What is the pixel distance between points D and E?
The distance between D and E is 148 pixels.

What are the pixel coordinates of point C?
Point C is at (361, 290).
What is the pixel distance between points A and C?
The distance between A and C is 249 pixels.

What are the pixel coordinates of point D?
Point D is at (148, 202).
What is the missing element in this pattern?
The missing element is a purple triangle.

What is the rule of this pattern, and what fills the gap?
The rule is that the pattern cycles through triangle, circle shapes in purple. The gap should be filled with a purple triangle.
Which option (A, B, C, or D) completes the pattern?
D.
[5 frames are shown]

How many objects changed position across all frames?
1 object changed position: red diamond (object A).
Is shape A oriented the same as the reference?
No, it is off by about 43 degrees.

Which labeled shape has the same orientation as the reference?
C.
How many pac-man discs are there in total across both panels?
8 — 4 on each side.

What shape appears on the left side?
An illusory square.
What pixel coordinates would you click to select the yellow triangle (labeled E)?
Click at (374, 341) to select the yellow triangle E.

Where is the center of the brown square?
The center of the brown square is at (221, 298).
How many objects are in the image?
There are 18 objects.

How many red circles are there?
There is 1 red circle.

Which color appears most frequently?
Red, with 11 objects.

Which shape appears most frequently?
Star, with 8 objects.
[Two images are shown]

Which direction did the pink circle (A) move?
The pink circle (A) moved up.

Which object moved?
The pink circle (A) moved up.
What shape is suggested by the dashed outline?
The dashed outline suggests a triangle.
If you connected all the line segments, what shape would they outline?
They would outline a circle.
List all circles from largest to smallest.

...

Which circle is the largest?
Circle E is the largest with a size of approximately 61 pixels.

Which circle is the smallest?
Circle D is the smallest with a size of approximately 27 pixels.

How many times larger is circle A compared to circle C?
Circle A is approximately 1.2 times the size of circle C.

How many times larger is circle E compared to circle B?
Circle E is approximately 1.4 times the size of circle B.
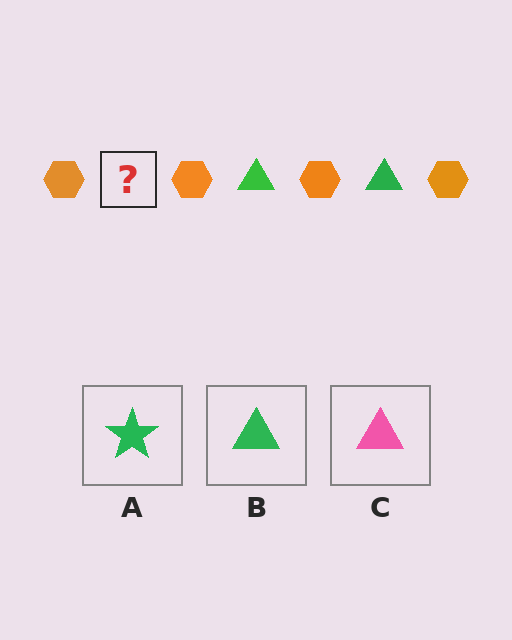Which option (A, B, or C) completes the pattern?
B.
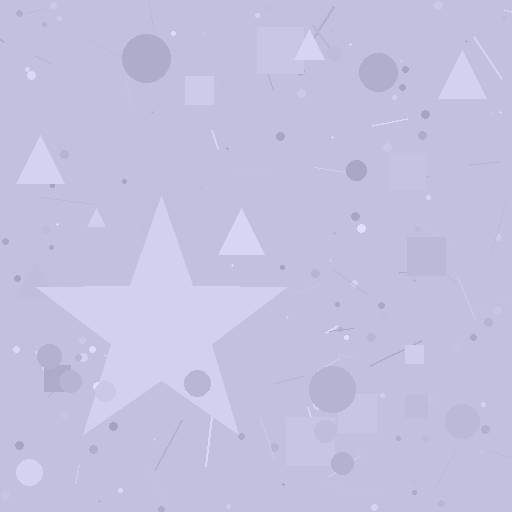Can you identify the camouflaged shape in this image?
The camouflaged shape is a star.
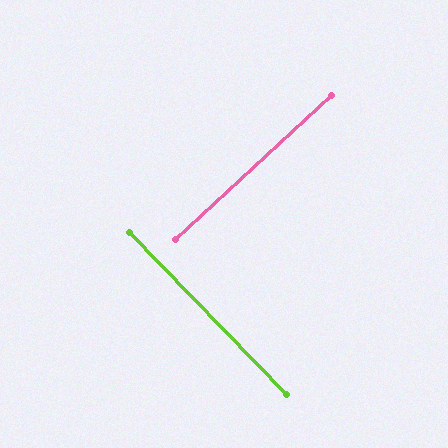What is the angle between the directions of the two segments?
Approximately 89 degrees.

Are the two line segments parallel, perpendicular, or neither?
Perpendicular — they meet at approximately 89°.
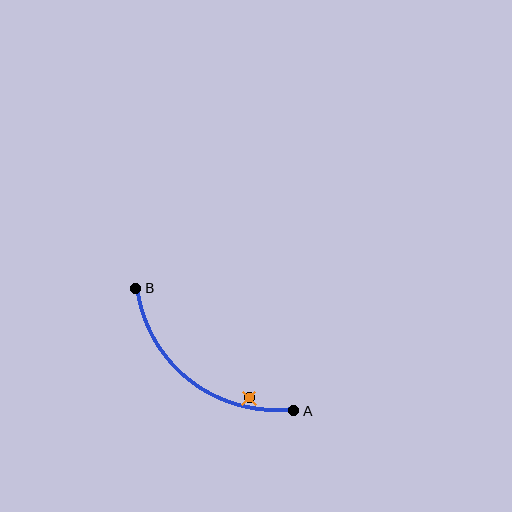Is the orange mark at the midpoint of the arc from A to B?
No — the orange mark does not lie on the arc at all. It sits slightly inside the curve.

▶ **Instruction**
Copy each line of the records containing the string "shown".

▶ **Response to the exercise**
[5 frames are shown]
[Two images are shown]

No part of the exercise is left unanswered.